- Goal of the exercise
Copy every line from the one that holds "What is the length of the pink segment?" to the end of the records below, exactly and with nothing else, but without any pictures.

- Recorded information

━━━━━━━━━━

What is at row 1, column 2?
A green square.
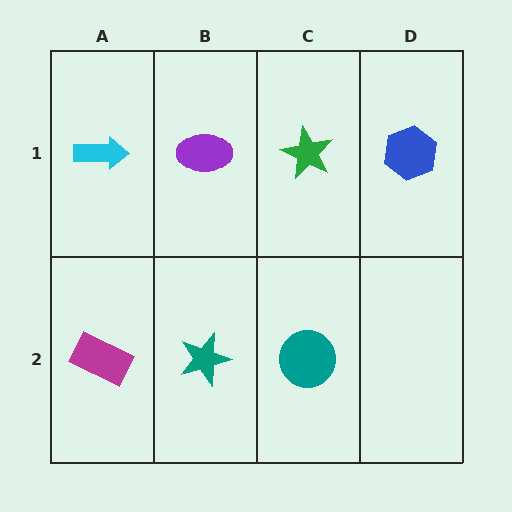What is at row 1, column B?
A purple ellipse.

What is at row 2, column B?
A teal star.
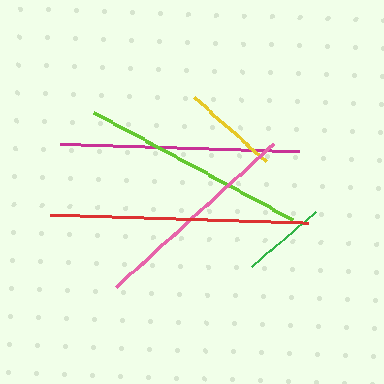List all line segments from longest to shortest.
From longest to shortest: red and magenta (about equal), lime and pink (about equal), yellow, green.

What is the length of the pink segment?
The pink segment is approximately 213 pixels long.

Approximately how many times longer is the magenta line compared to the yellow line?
The magenta line is approximately 2.5 times the length of the yellow line.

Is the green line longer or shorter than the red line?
The red line is longer than the green line.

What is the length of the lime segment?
The lime segment is approximately 226 pixels long.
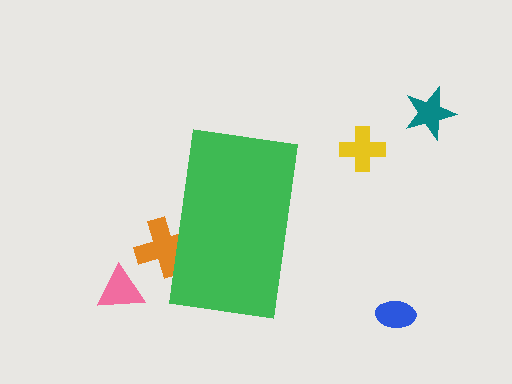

━━━━━━━━━━

- Answer below
What is the length of the pink segment?
The pink segment is approximately 213 pixels long.

Approximately how many times longer is the magenta line compared to the yellow line?
The magenta line is approximately 2.5 times the length of the yellow line.

Is the green line longer or shorter than the red line?
The red line is longer than the green line.

What is the length of the lime segment?
The lime segment is approximately 226 pixels long.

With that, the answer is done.